▸ Given problem:
Lines with "How many differences" and "[3 frames are shown]" mark the range, both included. Reproduce exactly that stretch, without pictures.

BEGIN Data for the task

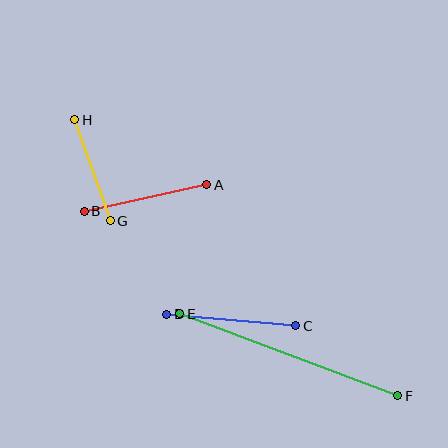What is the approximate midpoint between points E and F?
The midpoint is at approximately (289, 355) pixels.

END Data for the task
BEGIN Data for the task

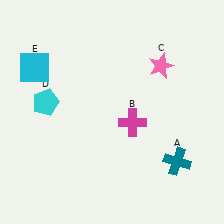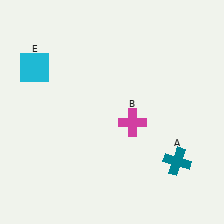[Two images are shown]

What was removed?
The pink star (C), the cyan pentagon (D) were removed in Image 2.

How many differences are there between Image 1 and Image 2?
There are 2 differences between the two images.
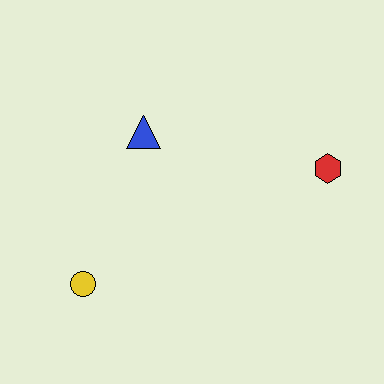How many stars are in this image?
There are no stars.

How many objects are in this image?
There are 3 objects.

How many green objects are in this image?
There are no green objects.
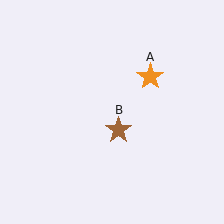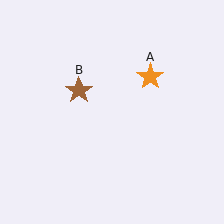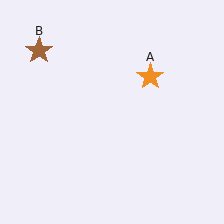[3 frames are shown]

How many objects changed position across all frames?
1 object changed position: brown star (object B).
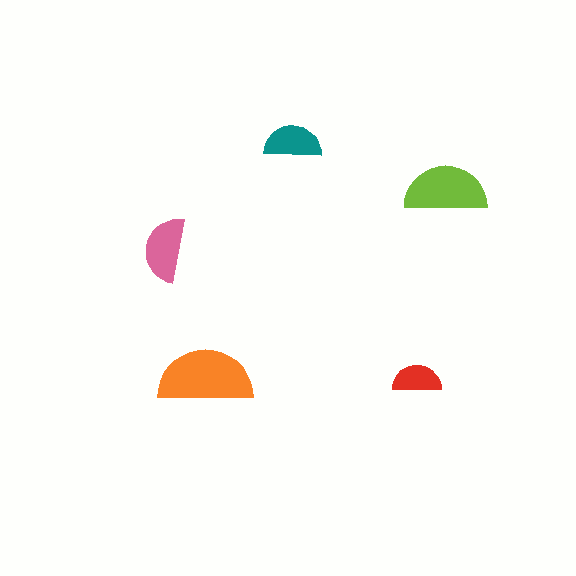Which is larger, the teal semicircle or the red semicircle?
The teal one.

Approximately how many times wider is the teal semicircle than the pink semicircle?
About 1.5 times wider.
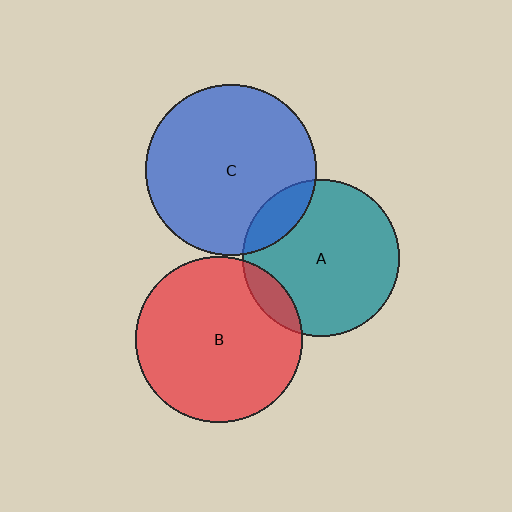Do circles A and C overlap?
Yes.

END Data for the task

▸ Answer to the problem:
How many differences are there between Image 1 and Image 2?
There are 2 differences between the two images.
How many stars are in this image?
There are no stars.

How many objects are in this image?
There are 3 objects.

How many green objects are in this image?
There are no green objects.
[3 frames are shown]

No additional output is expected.